Print the lines starting at the line containing "What are the pixel coordinates of point A?" and ending at the line containing "[3 frames are shown]", exactly and in full, without the pictures.
+ + + + +
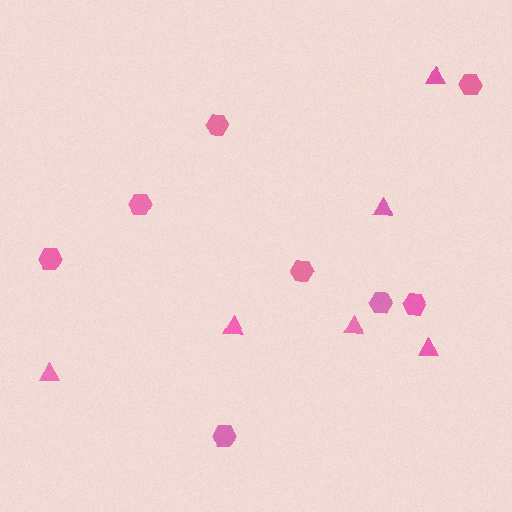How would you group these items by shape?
There are 2 groups: one group of hexagons (8) and one group of triangles (6).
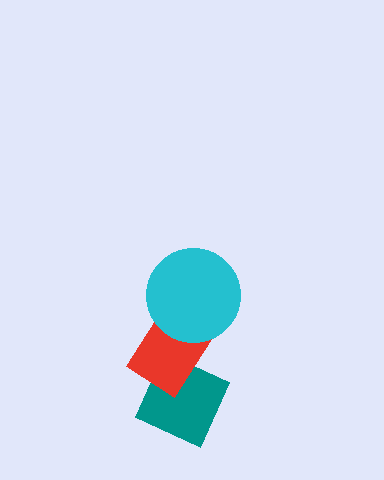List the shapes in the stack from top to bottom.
From top to bottom: the cyan circle, the red rectangle, the teal diamond.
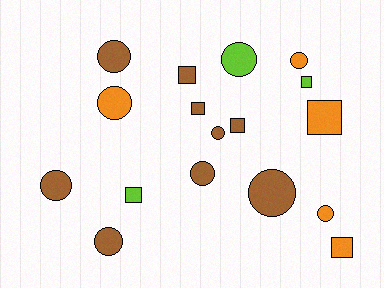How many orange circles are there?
There are 3 orange circles.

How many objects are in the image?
There are 17 objects.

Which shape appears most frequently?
Circle, with 10 objects.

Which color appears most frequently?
Brown, with 9 objects.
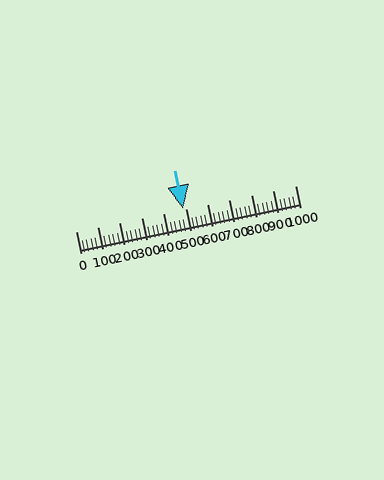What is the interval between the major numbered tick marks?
The major tick marks are spaced 100 units apart.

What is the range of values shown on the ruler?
The ruler shows values from 0 to 1000.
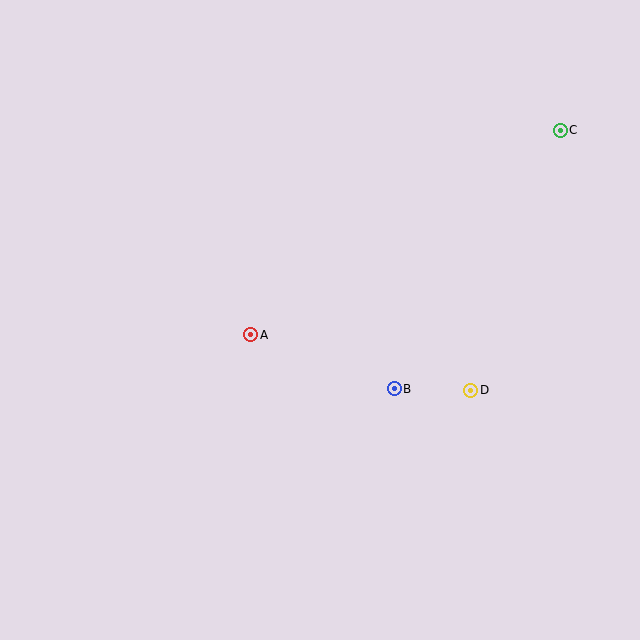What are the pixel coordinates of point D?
Point D is at (471, 390).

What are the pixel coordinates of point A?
Point A is at (251, 335).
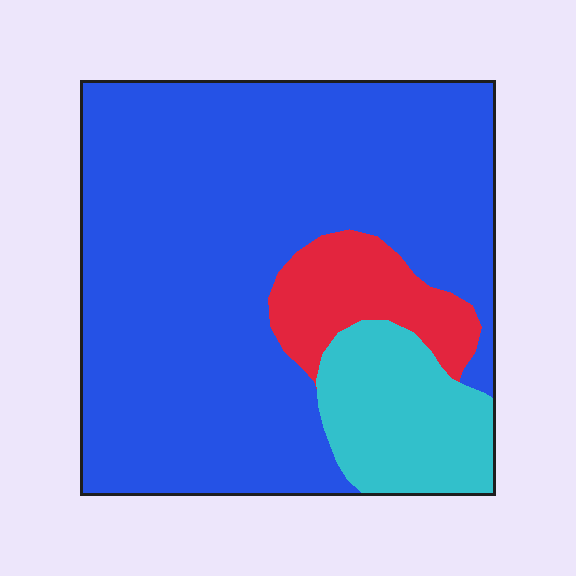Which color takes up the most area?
Blue, at roughly 75%.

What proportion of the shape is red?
Red covers around 10% of the shape.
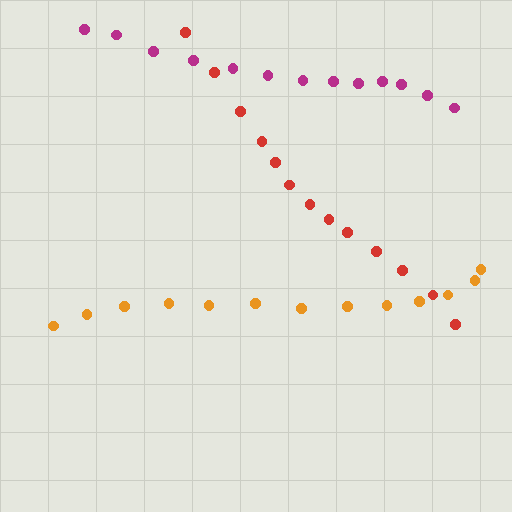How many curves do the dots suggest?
There are 3 distinct paths.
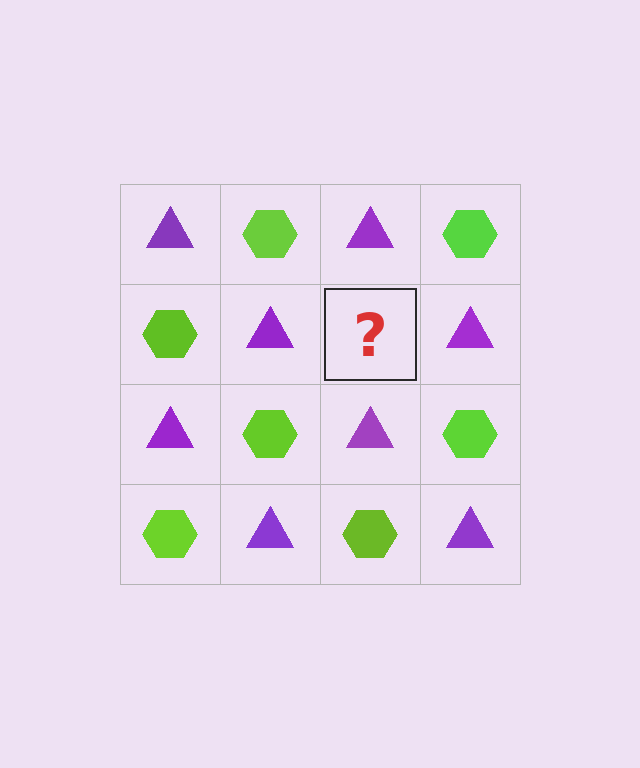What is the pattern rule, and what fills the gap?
The rule is that it alternates purple triangle and lime hexagon in a checkerboard pattern. The gap should be filled with a lime hexagon.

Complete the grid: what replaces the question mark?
The question mark should be replaced with a lime hexagon.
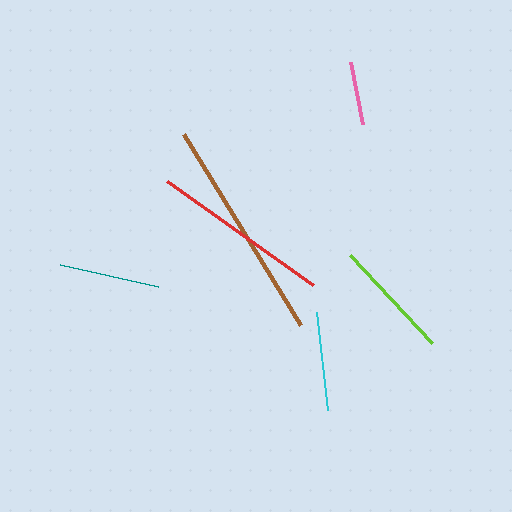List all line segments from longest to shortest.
From longest to shortest: brown, red, lime, teal and cyan (about equal), pink.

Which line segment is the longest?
The brown line is the longest at approximately 224 pixels.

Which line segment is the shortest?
The pink line is the shortest at approximately 63 pixels.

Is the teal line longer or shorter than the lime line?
The lime line is longer than the teal line.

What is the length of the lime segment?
The lime segment is approximately 121 pixels long.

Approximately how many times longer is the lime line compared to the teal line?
The lime line is approximately 1.2 times the length of the teal line.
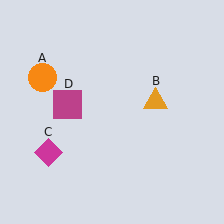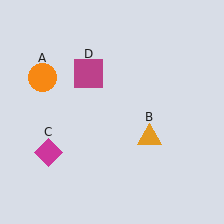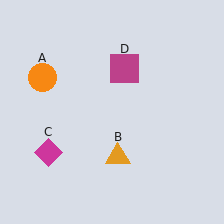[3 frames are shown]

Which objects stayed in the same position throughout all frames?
Orange circle (object A) and magenta diamond (object C) remained stationary.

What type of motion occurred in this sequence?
The orange triangle (object B), magenta square (object D) rotated clockwise around the center of the scene.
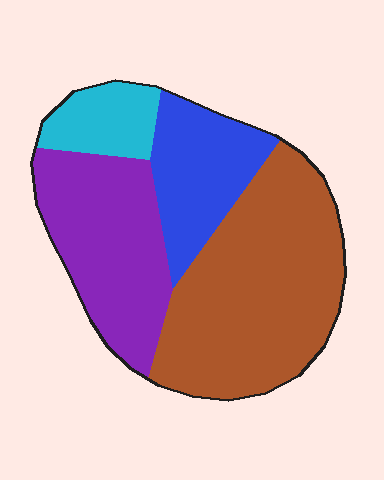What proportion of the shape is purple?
Purple covers around 30% of the shape.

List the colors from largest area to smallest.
From largest to smallest: brown, purple, blue, cyan.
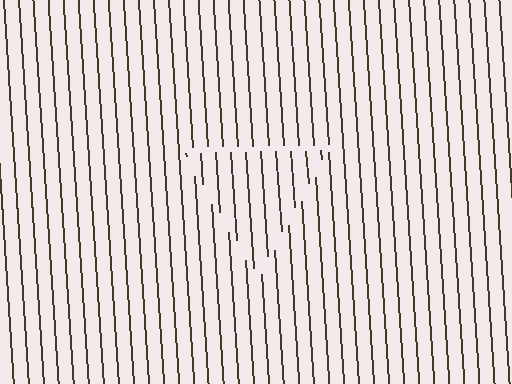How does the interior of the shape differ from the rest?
The interior of the shape contains the same grating, shifted by half a period — the contour is defined by the phase discontinuity where line-ends from the inner and outer gratings abut.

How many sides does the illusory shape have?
3 sides — the line-ends trace a triangle.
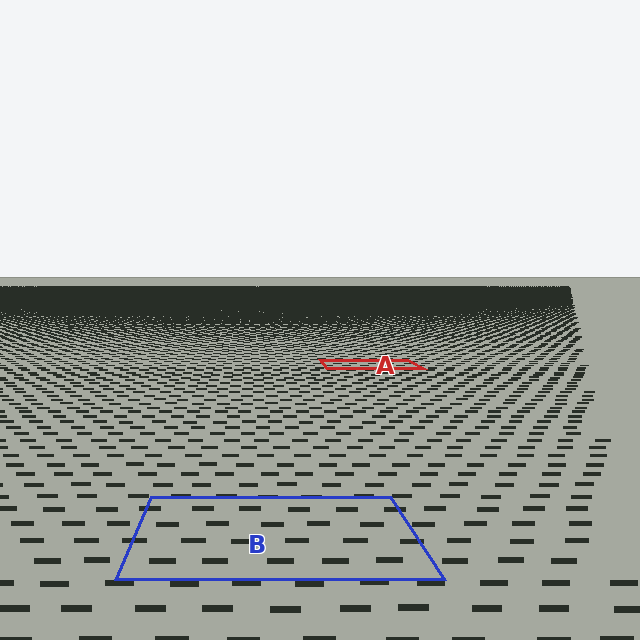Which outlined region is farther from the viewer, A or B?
Region A is farther from the viewer — the texture elements inside it appear smaller and more densely packed.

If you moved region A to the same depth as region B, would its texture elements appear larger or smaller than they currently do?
They would appear larger. At a closer depth, the same texture elements are projected at a bigger on-screen size.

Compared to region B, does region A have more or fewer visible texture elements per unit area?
Region A has more texture elements per unit area — they are packed more densely because it is farther away.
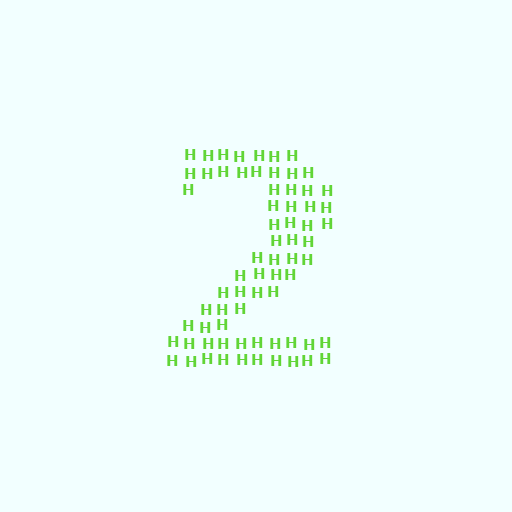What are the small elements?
The small elements are letter H's.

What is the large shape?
The large shape is the digit 2.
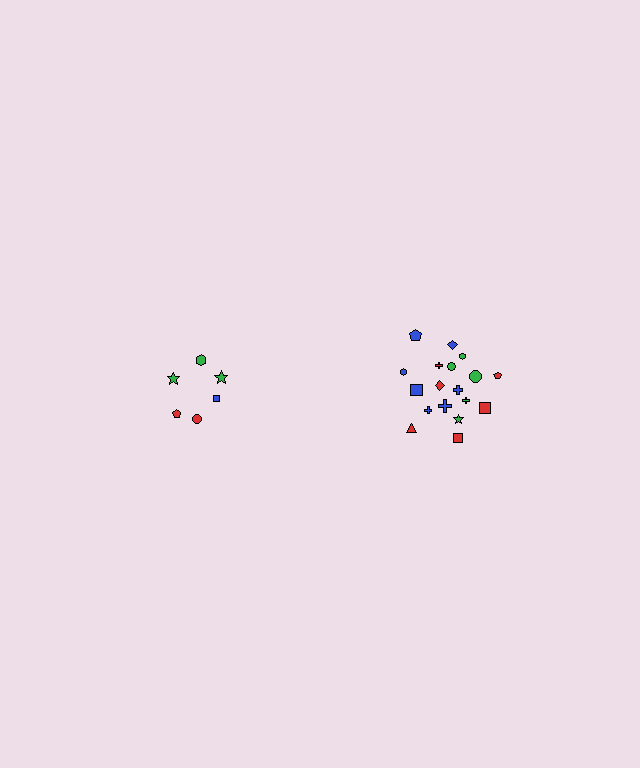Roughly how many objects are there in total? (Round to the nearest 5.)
Roughly 25 objects in total.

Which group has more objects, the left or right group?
The right group.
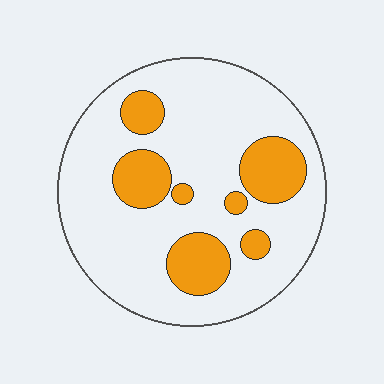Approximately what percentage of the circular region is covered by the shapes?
Approximately 25%.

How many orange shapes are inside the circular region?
7.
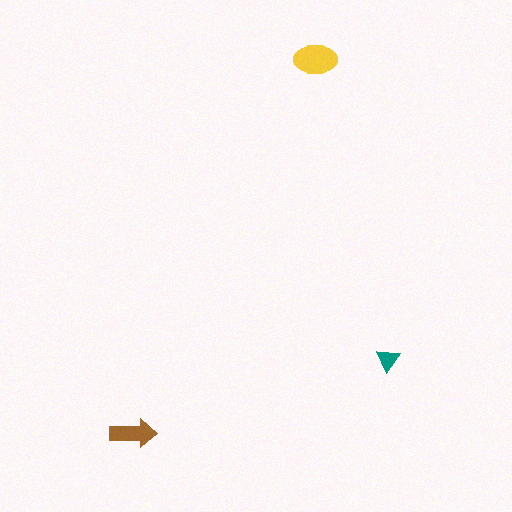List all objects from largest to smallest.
The yellow ellipse, the brown arrow, the teal triangle.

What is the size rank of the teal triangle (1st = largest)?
3rd.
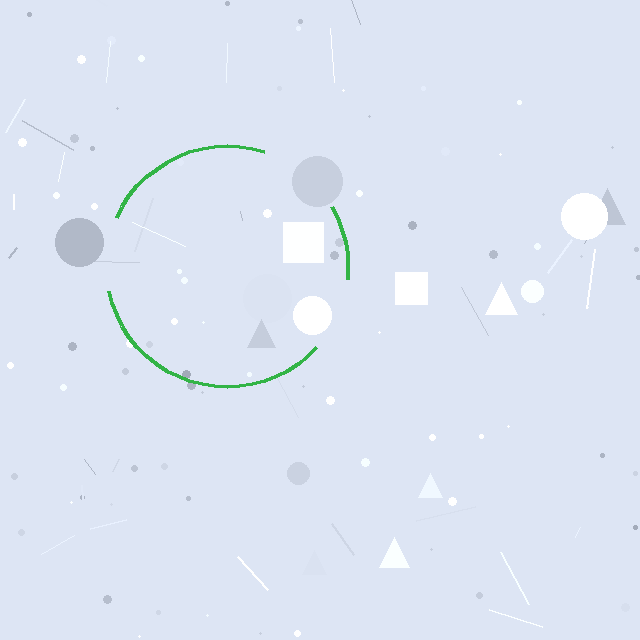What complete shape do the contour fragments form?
The contour fragments form a circle.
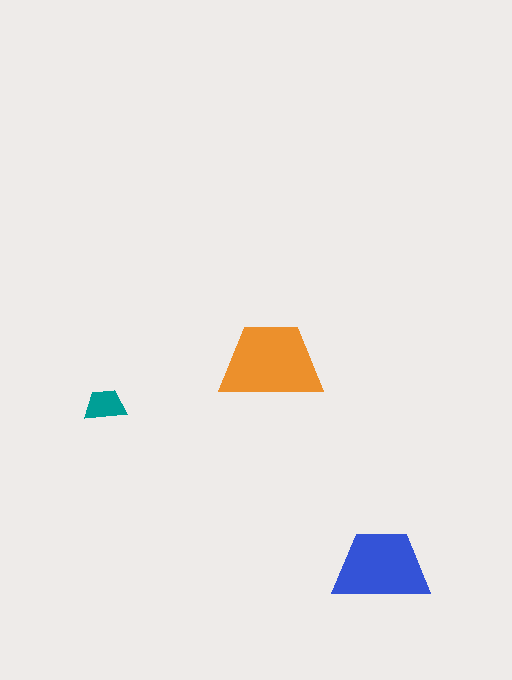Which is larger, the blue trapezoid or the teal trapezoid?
The blue one.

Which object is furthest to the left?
The teal trapezoid is leftmost.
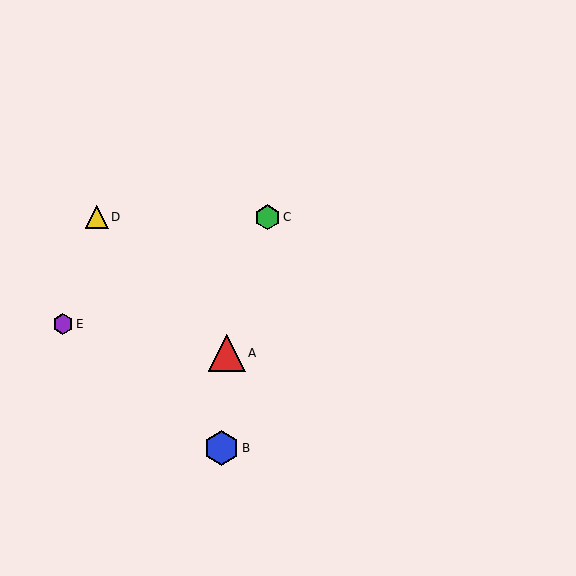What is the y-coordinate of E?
Object E is at y≈324.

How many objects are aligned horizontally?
2 objects (C, D) are aligned horizontally.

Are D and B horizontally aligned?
No, D is at y≈217 and B is at y≈448.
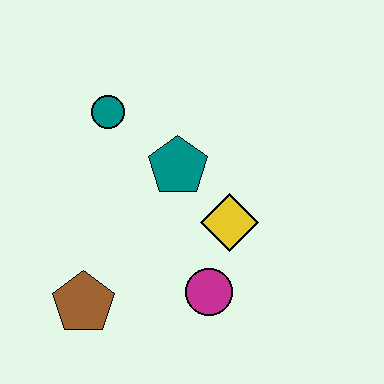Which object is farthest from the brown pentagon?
The teal circle is farthest from the brown pentagon.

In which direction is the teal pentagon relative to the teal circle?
The teal pentagon is to the right of the teal circle.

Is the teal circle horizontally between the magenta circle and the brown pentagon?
Yes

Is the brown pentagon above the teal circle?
No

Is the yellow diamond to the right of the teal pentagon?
Yes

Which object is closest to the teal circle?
The teal pentagon is closest to the teal circle.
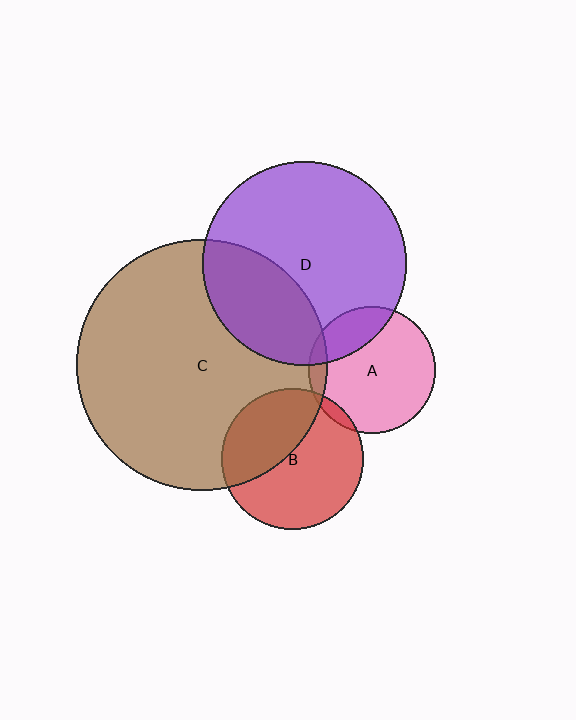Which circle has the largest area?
Circle C (brown).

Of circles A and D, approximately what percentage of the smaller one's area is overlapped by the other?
Approximately 20%.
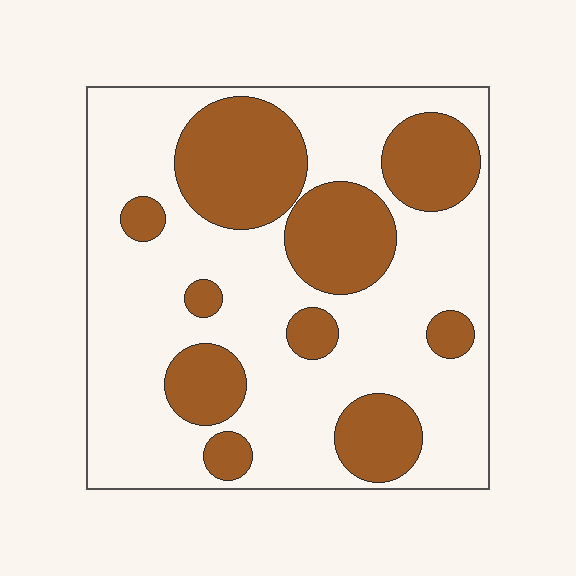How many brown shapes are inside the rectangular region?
10.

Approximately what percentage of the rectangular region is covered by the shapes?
Approximately 30%.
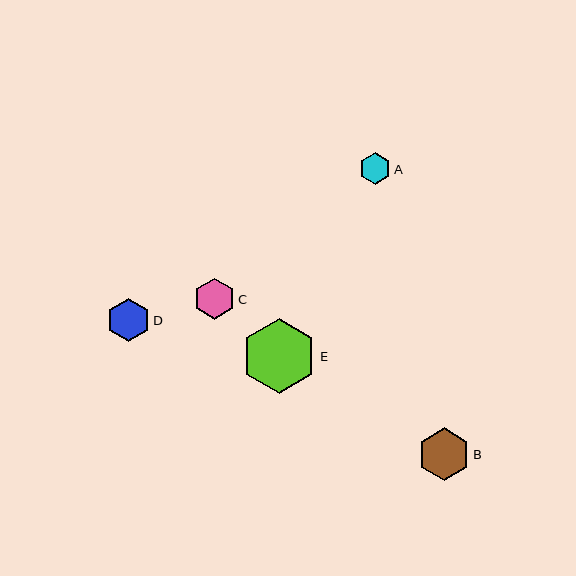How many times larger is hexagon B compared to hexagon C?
Hexagon B is approximately 1.3 times the size of hexagon C.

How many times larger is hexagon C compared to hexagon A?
Hexagon C is approximately 1.3 times the size of hexagon A.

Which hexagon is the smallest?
Hexagon A is the smallest with a size of approximately 32 pixels.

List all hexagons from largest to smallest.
From largest to smallest: E, B, D, C, A.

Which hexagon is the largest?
Hexagon E is the largest with a size of approximately 75 pixels.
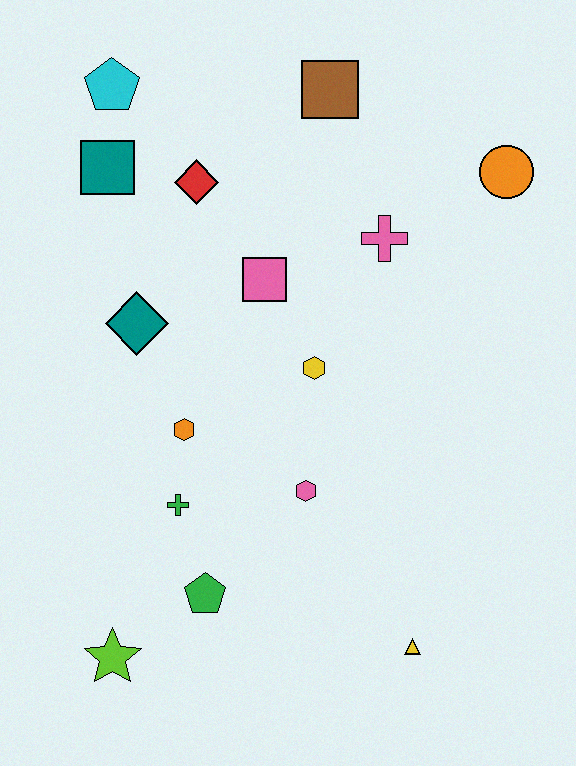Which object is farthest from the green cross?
The orange circle is farthest from the green cross.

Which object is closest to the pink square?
The yellow hexagon is closest to the pink square.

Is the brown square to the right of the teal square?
Yes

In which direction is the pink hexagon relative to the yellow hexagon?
The pink hexagon is below the yellow hexagon.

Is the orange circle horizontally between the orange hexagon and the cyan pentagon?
No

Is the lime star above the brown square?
No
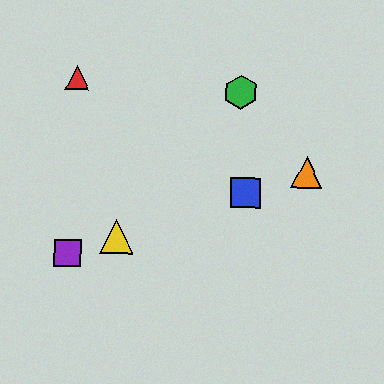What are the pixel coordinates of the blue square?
The blue square is at (245, 193).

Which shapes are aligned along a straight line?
The blue square, the yellow triangle, the purple square, the orange triangle are aligned along a straight line.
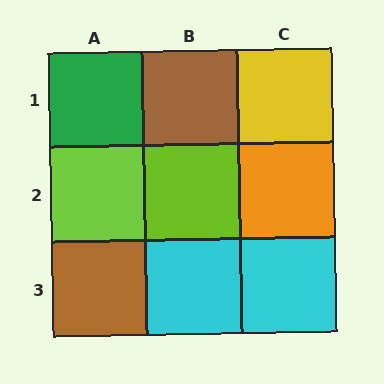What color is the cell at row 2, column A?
Lime.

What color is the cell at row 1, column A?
Green.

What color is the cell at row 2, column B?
Lime.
+ + + + +
▶ _EXERCISE RESULT_:
What are the pixel coordinates of point A?
Point A is at (251, 335).
Which color takes up the most area?
Blue, at roughly 75%.

What proportion of the shape is red?
Red covers around 10% of the shape.
How many curves do the dots suggest?
There are 3 distinct paths.
What is the pattern rule, and what fills the gap?
The rule is that it alternates purple triangle and lime hexagon in a checkerboard pattern. The gap should be filled with a lime hexagon.

Complete the grid: what replaces the question mark?
The question mark should be replaced with a lime hexagon.
List all line segments from longest to shortest.
From longest to shortest: brown, red, lime, teal and cyan (about equal), pink.

Which line segment is the longest?
The brown line is the longest at approximately 224 pixels.

Which line segment is the shortest?
The pink line is the shortest at approximately 63 pixels.

Is the teal line longer or shorter than the lime line?
The lime line is longer than the teal line.

What is the length of the lime segment?
The lime segment is approximately 121 pixels long.

Approximately how many times longer is the lime line compared to the teal line?
The lime line is approximately 1.2 times the length of the teal line.
[3 frames are shown]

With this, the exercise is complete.